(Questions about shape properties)
········

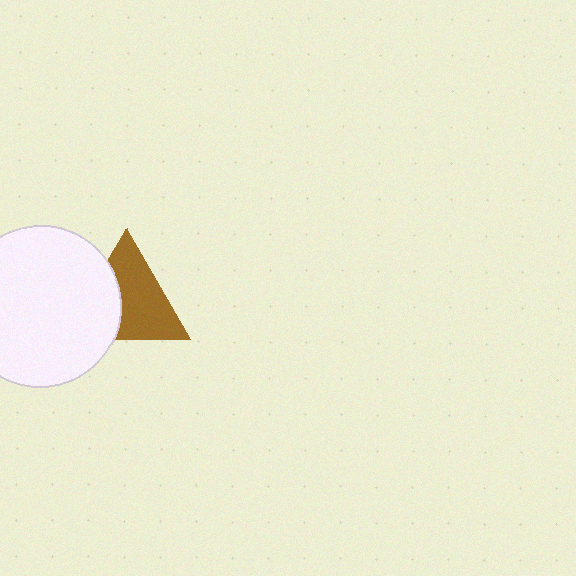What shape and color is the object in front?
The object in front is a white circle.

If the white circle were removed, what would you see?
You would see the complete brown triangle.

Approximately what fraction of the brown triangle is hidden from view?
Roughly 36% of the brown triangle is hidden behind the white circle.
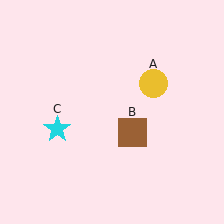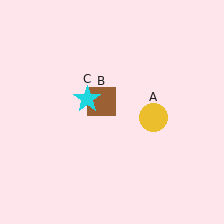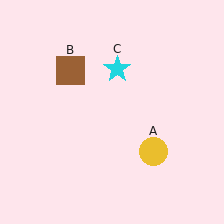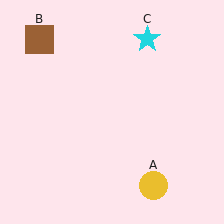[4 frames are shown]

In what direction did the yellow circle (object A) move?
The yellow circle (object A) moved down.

········

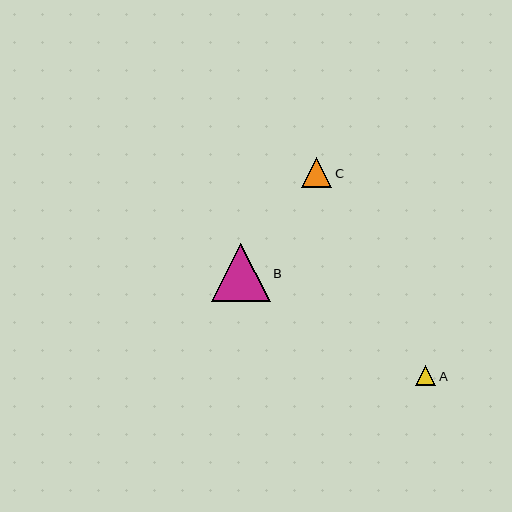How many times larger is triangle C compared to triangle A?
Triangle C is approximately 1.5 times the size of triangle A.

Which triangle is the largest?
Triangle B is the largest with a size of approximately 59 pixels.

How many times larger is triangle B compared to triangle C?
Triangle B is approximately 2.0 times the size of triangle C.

········

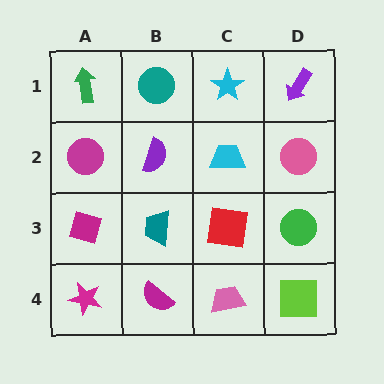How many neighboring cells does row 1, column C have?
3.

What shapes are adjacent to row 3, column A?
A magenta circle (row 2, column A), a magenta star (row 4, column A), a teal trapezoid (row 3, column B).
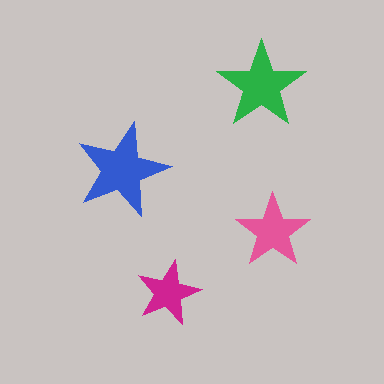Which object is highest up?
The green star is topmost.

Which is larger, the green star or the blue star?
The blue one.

········

* Task instructions *
Leave the pictures out, and transcribe exactly the lines above starting at the one that contains "What shape and color is the object in front?" and ending at the one that contains "[4 frames are shown]".

* Problem solution *
What shape and color is the object in front?
The object in front is a white circle.

If the white circle were removed, what would you see?
You would see the complete brown triangle.

Approximately what fraction of the brown triangle is hidden from view?
Roughly 36% of the brown triangle is hidden behind the white circle.
[4 frames are shown]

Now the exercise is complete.